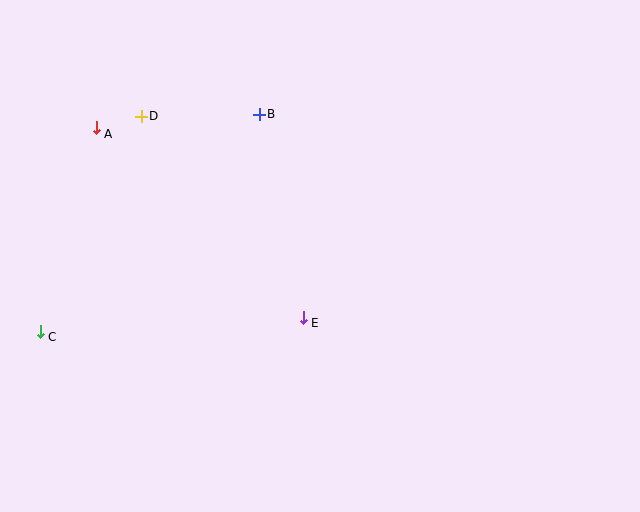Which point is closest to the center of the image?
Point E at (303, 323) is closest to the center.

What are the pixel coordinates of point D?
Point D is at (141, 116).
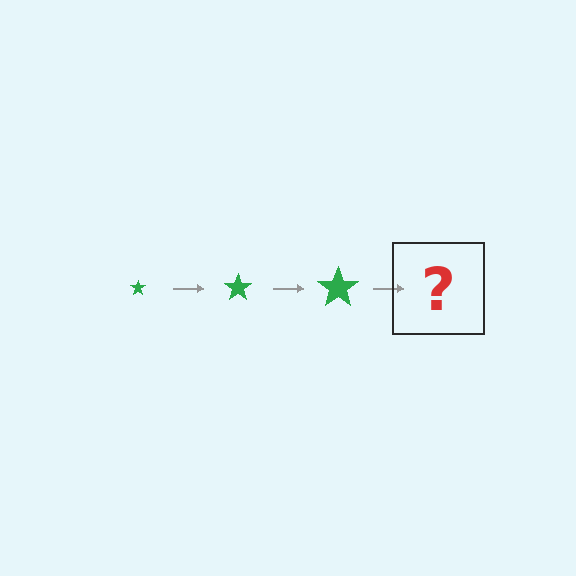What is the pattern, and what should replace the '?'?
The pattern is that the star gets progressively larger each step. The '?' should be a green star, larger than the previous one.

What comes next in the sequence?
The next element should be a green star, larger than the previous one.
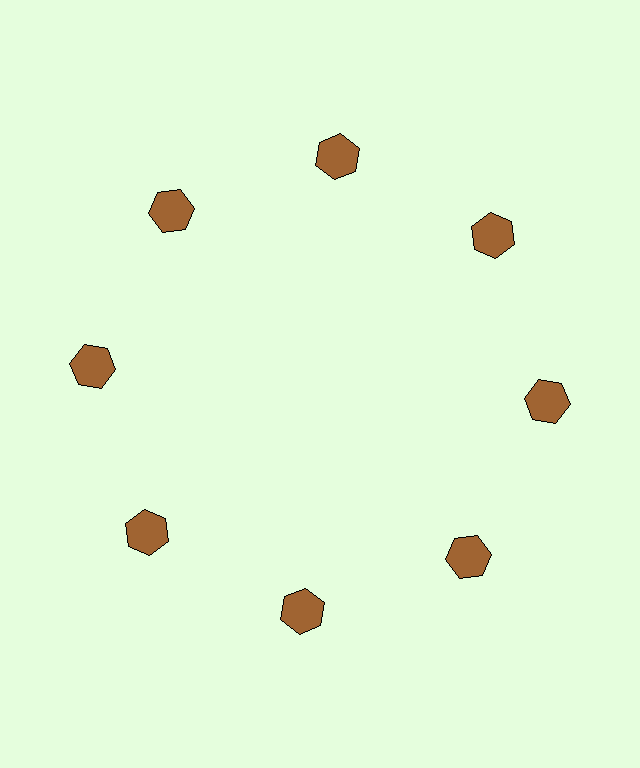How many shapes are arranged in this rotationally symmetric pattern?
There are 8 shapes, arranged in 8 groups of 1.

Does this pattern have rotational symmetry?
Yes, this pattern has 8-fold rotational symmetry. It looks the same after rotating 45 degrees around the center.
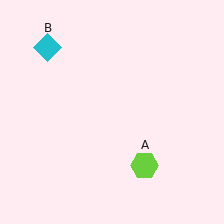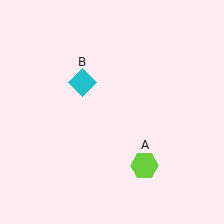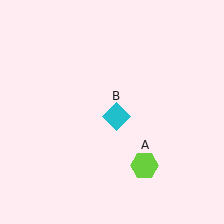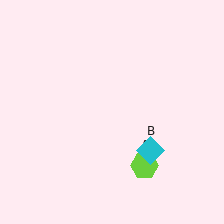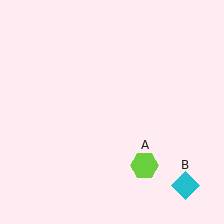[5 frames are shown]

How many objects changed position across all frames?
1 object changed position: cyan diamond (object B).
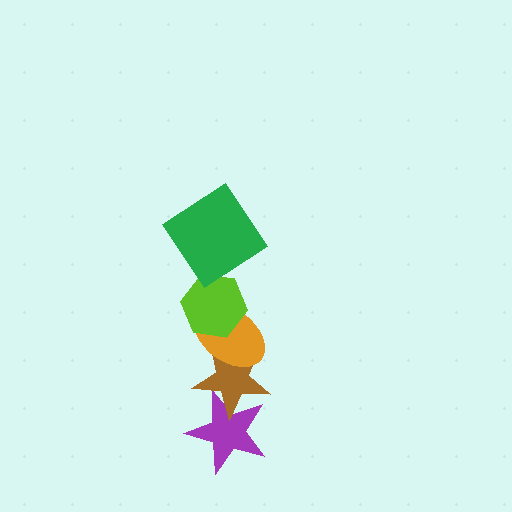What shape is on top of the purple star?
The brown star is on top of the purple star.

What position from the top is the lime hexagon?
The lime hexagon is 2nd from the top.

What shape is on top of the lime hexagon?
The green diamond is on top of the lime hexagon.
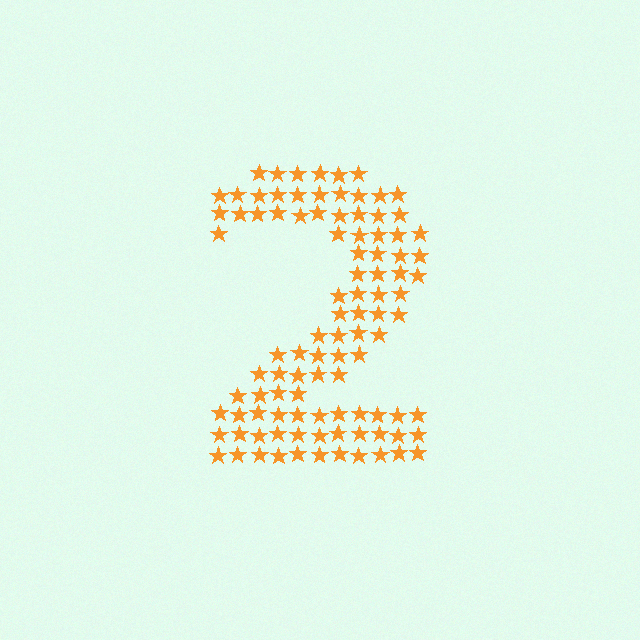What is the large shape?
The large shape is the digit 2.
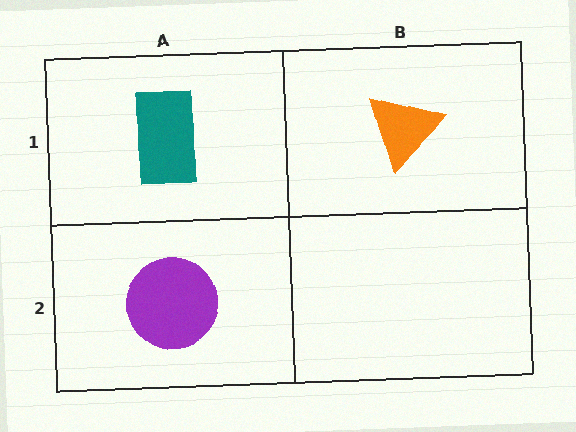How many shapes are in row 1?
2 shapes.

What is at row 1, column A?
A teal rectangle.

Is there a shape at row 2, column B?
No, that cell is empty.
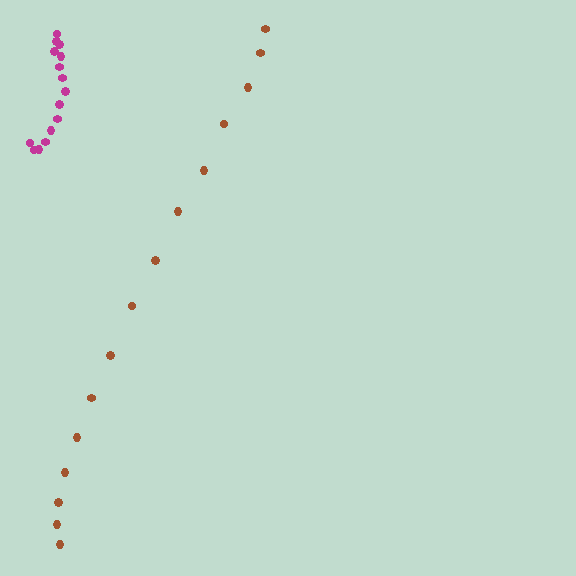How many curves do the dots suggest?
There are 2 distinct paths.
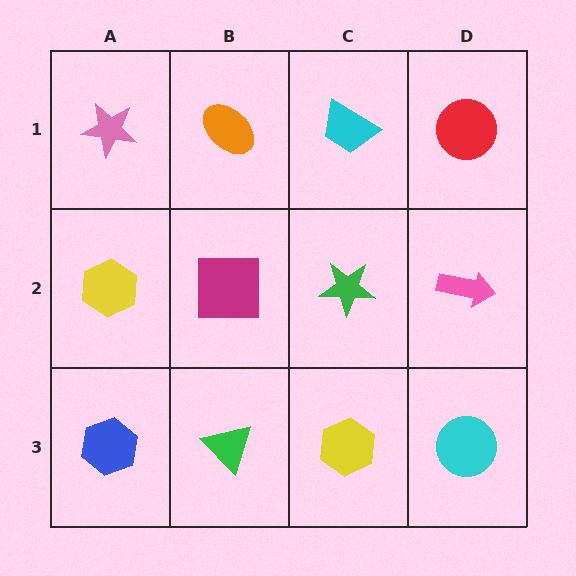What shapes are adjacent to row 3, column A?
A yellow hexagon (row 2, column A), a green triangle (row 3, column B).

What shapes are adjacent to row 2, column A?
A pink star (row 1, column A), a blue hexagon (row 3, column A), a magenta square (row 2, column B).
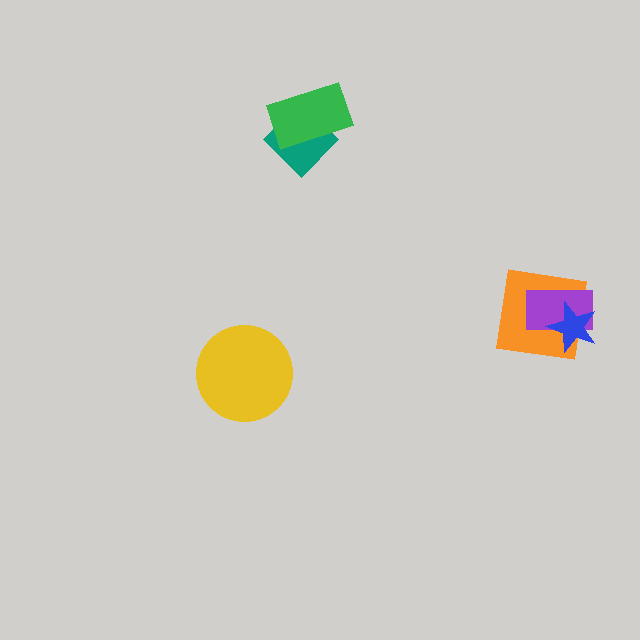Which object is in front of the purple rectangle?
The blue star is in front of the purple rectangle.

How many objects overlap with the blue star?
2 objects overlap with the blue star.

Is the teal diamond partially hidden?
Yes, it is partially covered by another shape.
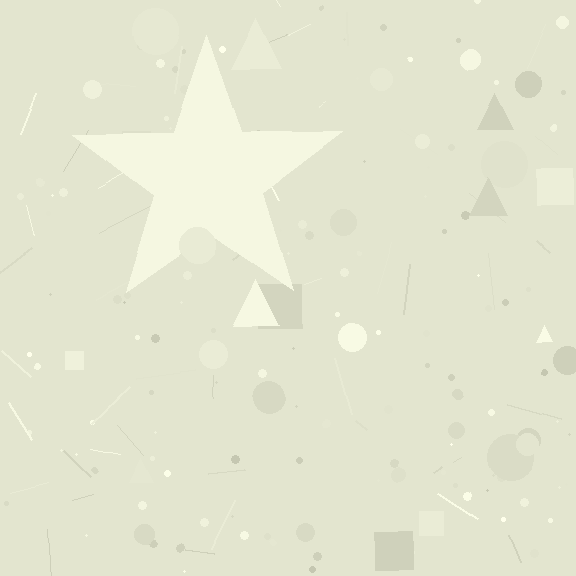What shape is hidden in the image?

> EXERCISE TASK
Quote every record above exactly, leaving out any pictures.

> ANSWER TO THIS EXERCISE
Which point is closest to the center of the image?
Point E at (303, 323) is closest to the center.

What are the pixel coordinates of point D?
Point D is at (141, 116).
What is the pattern, and what should replace the '?'?
The pattern is that the star gets progressively larger each step. The '?' should be a green star, larger than the previous one.

What comes next in the sequence?
The next element should be a green star, larger than the previous one.
How many shapes are arranged in this rotationally symmetric pattern?
There are 8 shapes, arranged in 8 groups of 1.

Does this pattern have rotational symmetry?
Yes, this pattern has 8-fold rotational symmetry. It looks the same after rotating 45 degrees around the center.
[5 frames are shown]

How many objects changed position across all frames?
1 object changed position: cyan diamond (object B).
What shape is on top of the purple star?
The brown star is on top of the purple star.

What position from the top is the lime hexagon?
The lime hexagon is 2nd from the top.

What shape is on top of the lime hexagon?
The green diamond is on top of the lime hexagon.
What is the large shape?
The large shape is the digit 2.
How many shapes are in row 1?
2 shapes.

What is at row 1, column A?
A teal rectangle.

Is there a shape at row 2, column B?
No, that cell is empty.
How many curves do the dots suggest?
There are 2 distinct paths.
What shapes are adjacent to row 3, column A?
A yellow hexagon (row 2, column A), a green triangle (row 3, column B).

What shapes are adjacent to row 2, column A?
A pink star (row 1, column A), a blue hexagon (row 3, column A), a magenta square (row 2, column B).
Which object is in front of the purple rectangle?
The blue star is in front of the purple rectangle.

How many objects overlap with the blue star?
2 objects overlap with the blue star.

Is the teal diamond partially hidden?
Yes, it is partially covered by another shape.
What shape is hidden in the image?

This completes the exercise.